### Stated exercise
Can you print the data exactly and leave out each image?

Questions concerning simple figures
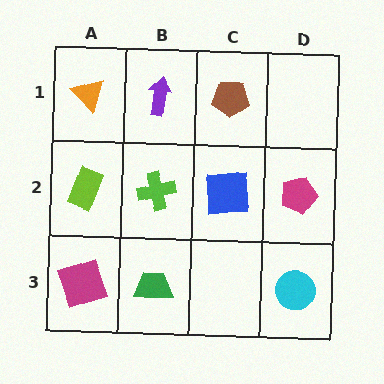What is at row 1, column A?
An orange triangle.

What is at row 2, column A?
A lime rectangle.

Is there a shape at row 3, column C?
No, that cell is empty.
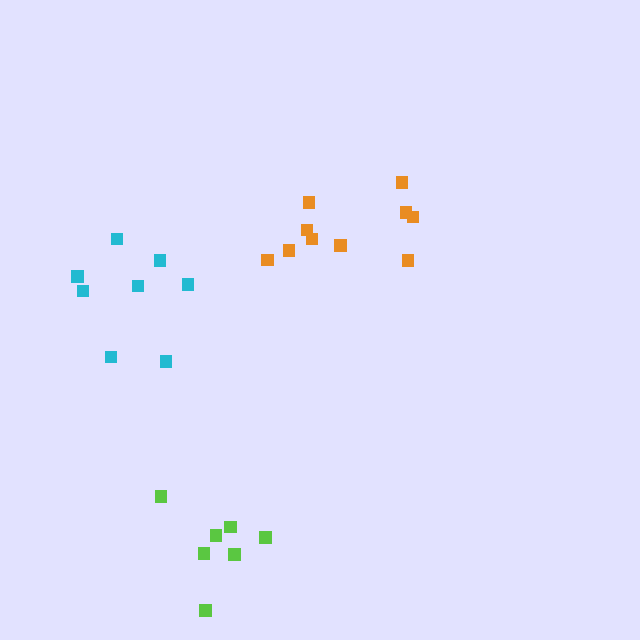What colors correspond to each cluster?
The clusters are colored: orange, lime, cyan.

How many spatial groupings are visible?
There are 3 spatial groupings.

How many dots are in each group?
Group 1: 10 dots, Group 2: 7 dots, Group 3: 8 dots (25 total).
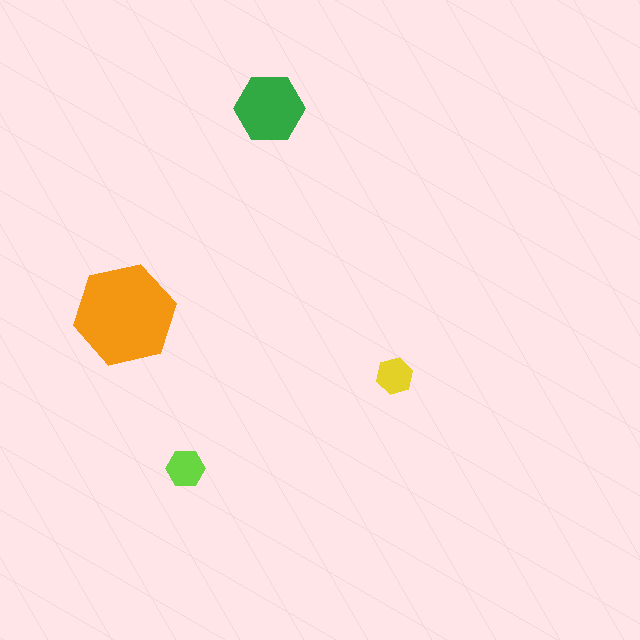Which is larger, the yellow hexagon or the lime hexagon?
The lime one.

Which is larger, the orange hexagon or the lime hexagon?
The orange one.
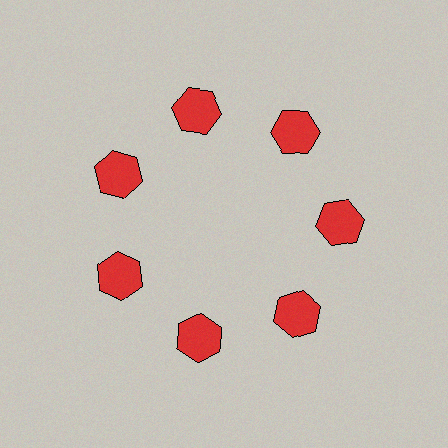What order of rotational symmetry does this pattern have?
This pattern has 7-fold rotational symmetry.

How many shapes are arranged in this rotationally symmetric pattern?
There are 7 shapes, arranged in 7 groups of 1.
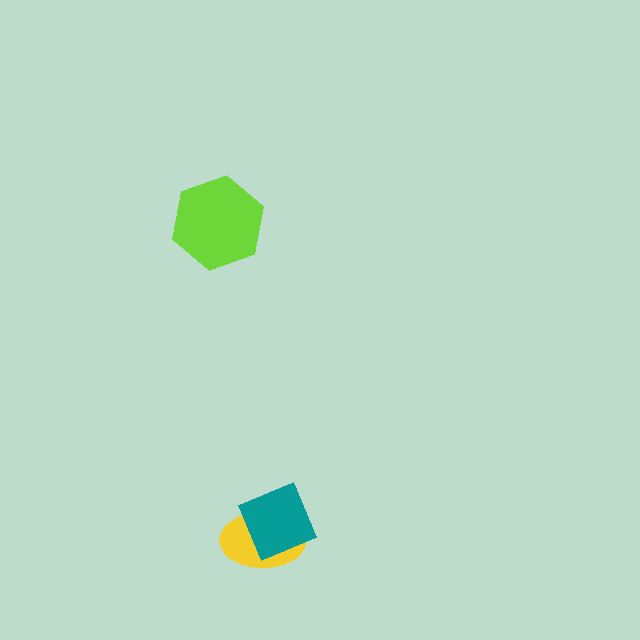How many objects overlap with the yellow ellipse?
1 object overlaps with the yellow ellipse.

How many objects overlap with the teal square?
1 object overlaps with the teal square.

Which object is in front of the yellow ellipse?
The teal square is in front of the yellow ellipse.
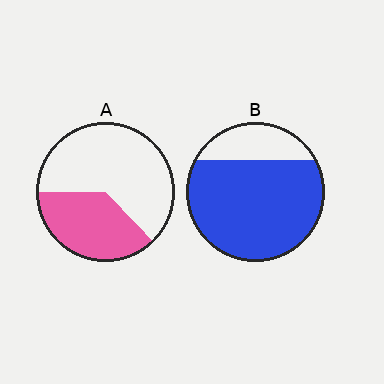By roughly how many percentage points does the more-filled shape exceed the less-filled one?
By roughly 40 percentage points (B over A).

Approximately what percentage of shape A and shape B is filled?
A is approximately 35% and B is approximately 80%.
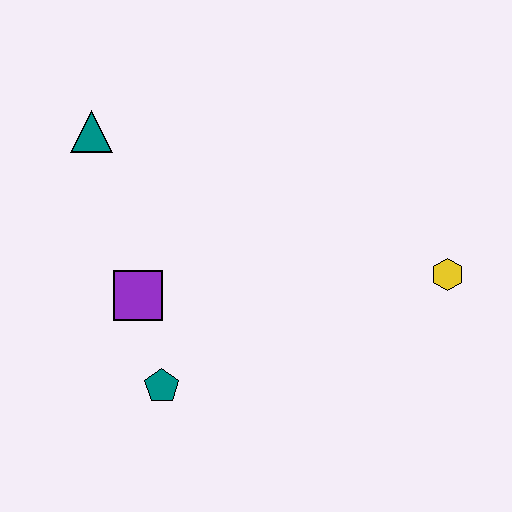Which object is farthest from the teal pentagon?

### Correct result
What is at row 1, column A?
An orange triangle.

What is at row 2, column A?
A lime rectangle.

Is there a shape at row 3, column C?
No, that cell is empty.
What colors correspond to each cluster?
The clusters are colored: orange, lime, cyan.

How many spatial groupings are visible?
There are 3 spatial groupings.

How many dots are in each group?
Group 1: 10 dots, Group 2: 7 dots, Group 3: 8 dots (25 total).
Which is larger, the yellow hexagon or the lime hexagon?
The lime one.

Which is larger, the orange hexagon or the lime hexagon?
The orange one.
What order of rotational symmetry does this pattern have?
This pattern has 7-fold rotational symmetry.

How many shapes are arranged in this rotationally symmetric pattern?
There are 7 shapes, arranged in 7 groups of 1.
How many objects overlap with the yellow ellipse?
1 object overlaps with the yellow ellipse.

How many objects overlap with the teal square?
1 object overlaps with the teal square.

Which object is in front of the yellow ellipse?
The teal square is in front of the yellow ellipse.
By roughly how many percentage points does the more-filled shape exceed the less-filled one?
By roughly 40 percentage points (B over A).

Approximately what percentage of shape A and shape B is filled?
A is approximately 35% and B is approximately 80%.
Which object is farthest from the teal pentagon?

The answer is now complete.